## Begin INPUT
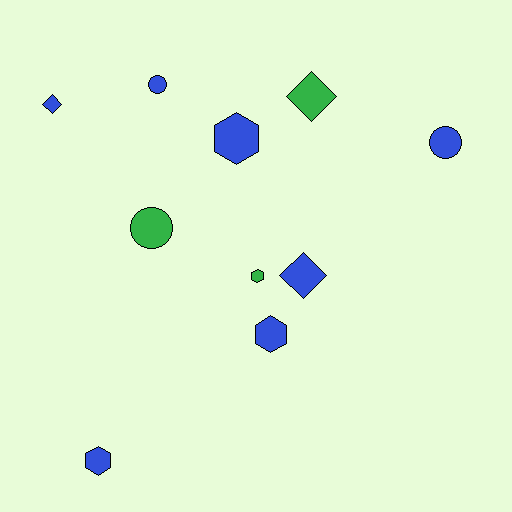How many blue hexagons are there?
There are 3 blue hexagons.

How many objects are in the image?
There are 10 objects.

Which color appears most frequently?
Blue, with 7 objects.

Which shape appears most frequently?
## End INPUT
## Begin INPUT
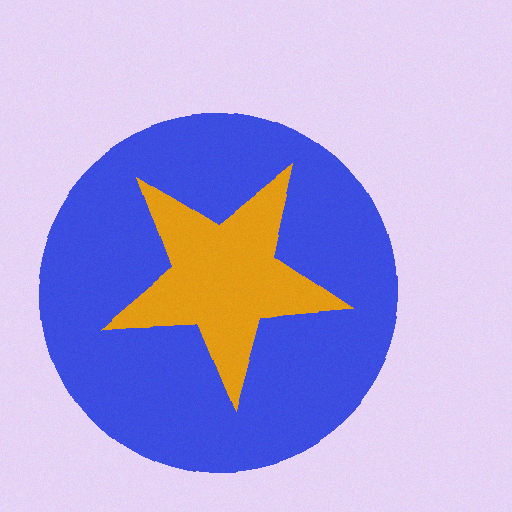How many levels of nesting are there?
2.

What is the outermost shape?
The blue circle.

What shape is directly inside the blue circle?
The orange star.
## End INPUT
> _THE TASK_: From the records above, print exactly the lines that run from the line with "How many objects are in the image?" to the line with "Which shape appears most frequently?", inclusive.

> _RESULT_:
How many objects are in the image?
There are 10 objects.

Which color appears most frequently?
Blue, with 7 objects.

Which shape appears most frequently?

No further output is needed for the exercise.